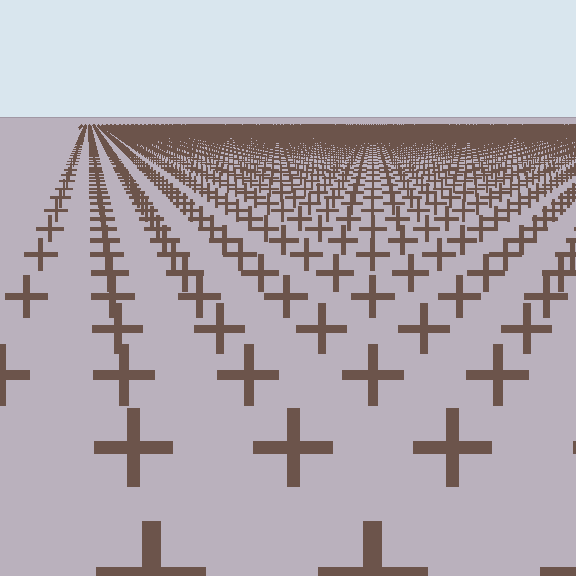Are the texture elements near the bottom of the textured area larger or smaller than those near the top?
Larger. Near the bottom, elements are closer to the viewer and appear at a bigger on-screen size.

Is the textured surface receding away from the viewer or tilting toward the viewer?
The surface is receding away from the viewer. Texture elements get smaller and denser toward the top.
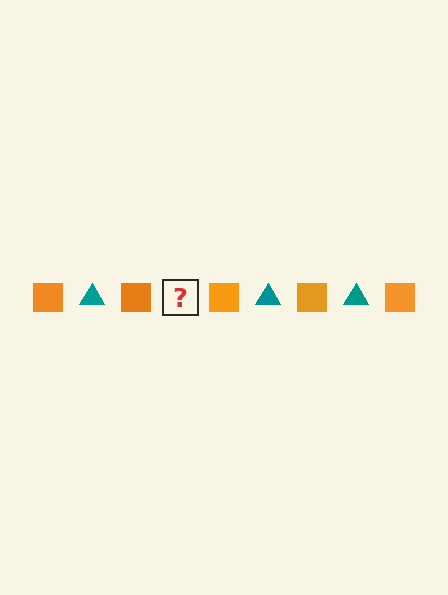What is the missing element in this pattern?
The missing element is a teal triangle.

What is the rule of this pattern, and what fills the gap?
The rule is that the pattern alternates between orange square and teal triangle. The gap should be filled with a teal triangle.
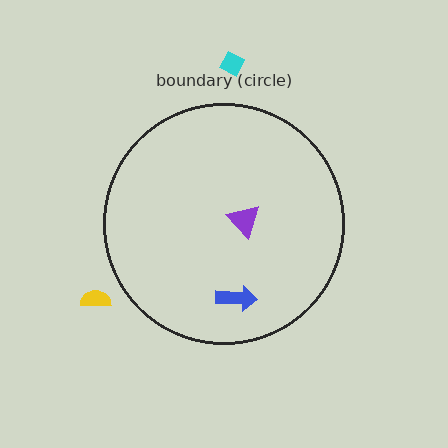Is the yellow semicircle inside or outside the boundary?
Outside.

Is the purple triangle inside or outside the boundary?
Inside.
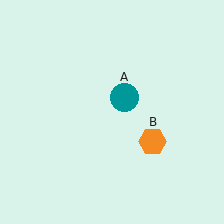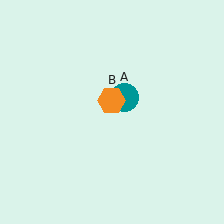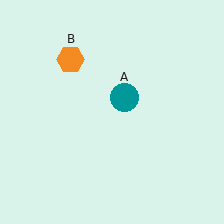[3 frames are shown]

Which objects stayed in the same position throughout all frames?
Teal circle (object A) remained stationary.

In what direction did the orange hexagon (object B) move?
The orange hexagon (object B) moved up and to the left.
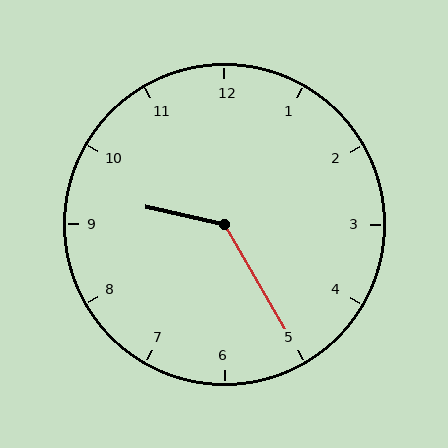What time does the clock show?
9:25.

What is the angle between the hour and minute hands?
Approximately 132 degrees.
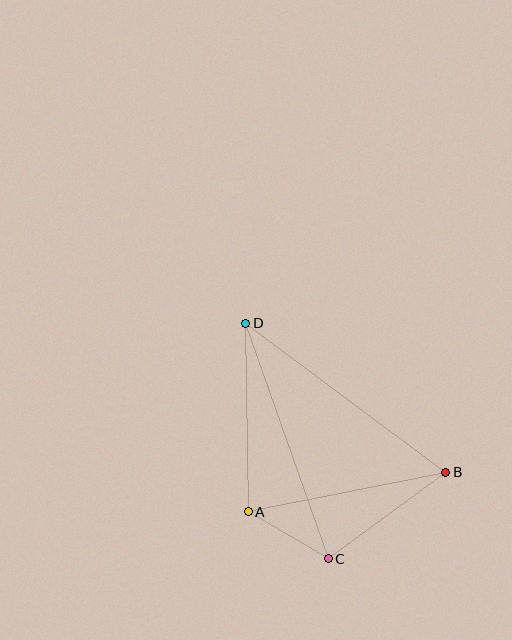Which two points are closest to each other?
Points A and C are closest to each other.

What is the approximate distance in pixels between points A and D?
The distance between A and D is approximately 188 pixels.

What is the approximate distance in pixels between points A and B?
The distance between A and B is approximately 201 pixels.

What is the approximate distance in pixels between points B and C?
The distance between B and C is approximately 146 pixels.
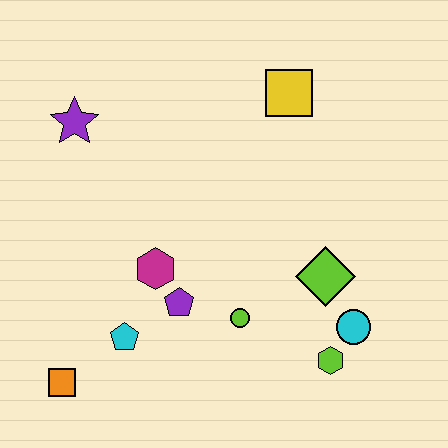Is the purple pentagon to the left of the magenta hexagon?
No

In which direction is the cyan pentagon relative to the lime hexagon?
The cyan pentagon is to the left of the lime hexagon.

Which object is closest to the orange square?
The cyan pentagon is closest to the orange square.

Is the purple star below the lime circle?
No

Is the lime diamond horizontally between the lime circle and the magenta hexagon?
No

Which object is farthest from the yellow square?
The orange square is farthest from the yellow square.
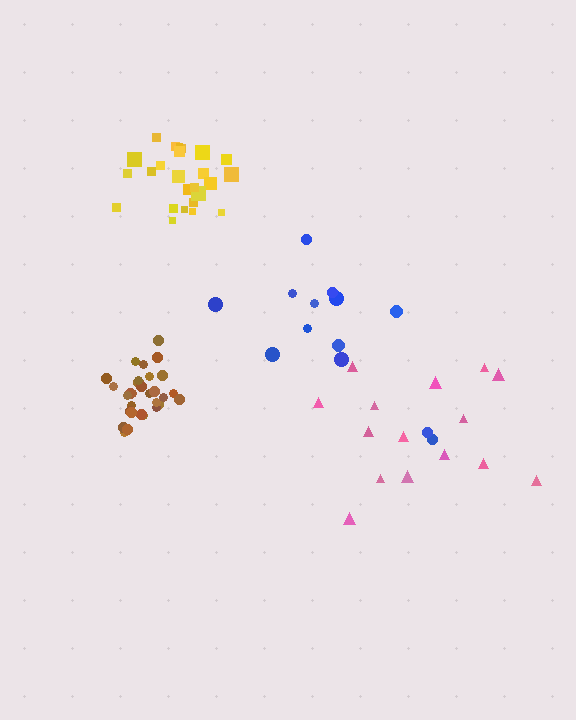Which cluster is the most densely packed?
Brown.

★ ★ ★ ★

(Stated goal)
Reproduce the full listing faithfully, but do not carry over any pictures.

(Exercise result)
Are the texture elements near the bottom of the textured area larger or smaller than those near the top?
Larger. Near the bottom, elements are closer to the viewer and appear at a bigger on-screen size.

Is the textured surface receding away from the viewer or tilting toward the viewer?
The surface is receding away from the viewer. Texture elements get smaller and denser toward the top.
What is the missing element in this pattern?
The missing element is a teal triangle.

What is the rule of this pattern, and what fills the gap?
The rule is that the pattern alternates between orange square and teal triangle. The gap should be filled with a teal triangle.
Is the yellow semicircle inside or outside the boundary?
Outside.

Is the purple triangle inside or outside the boundary?
Inside.
[3 frames are shown]

Which objects stayed in the same position throughout all frames?
Teal circle (object A) remained stationary.

In what direction did the orange hexagon (object B) move?
The orange hexagon (object B) moved up and to the left.
What time does the clock show?
9:25.

What is the angle between the hour and minute hands?
Approximately 132 degrees.
Which two points are closest to each other?
Points A and C are closest to each other.

What is the approximate distance in pixels between points A and D?
The distance between A and D is approximately 188 pixels.

What is the approximate distance in pixels between points A and B?
The distance between A and B is approximately 201 pixels.

What is the approximate distance in pixels between points B and C?
The distance between B and C is approximately 146 pixels.
Is the purple pentagon to the left of the magenta hexagon?
No

In which direction is the cyan pentagon relative to the lime hexagon?
The cyan pentagon is to the left of the lime hexagon.

Which object is closest to the orange square?
The cyan pentagon is closest to the orange square.

Is the purple star below the lime circle?
No

Is the lime diamond horizontally between the lime circle and the magenta hexagon?
No

Which object is farthest from the yellow square?
The orange square is farthest from the yellow square.
Which cluster is the most densely packed?
Brown.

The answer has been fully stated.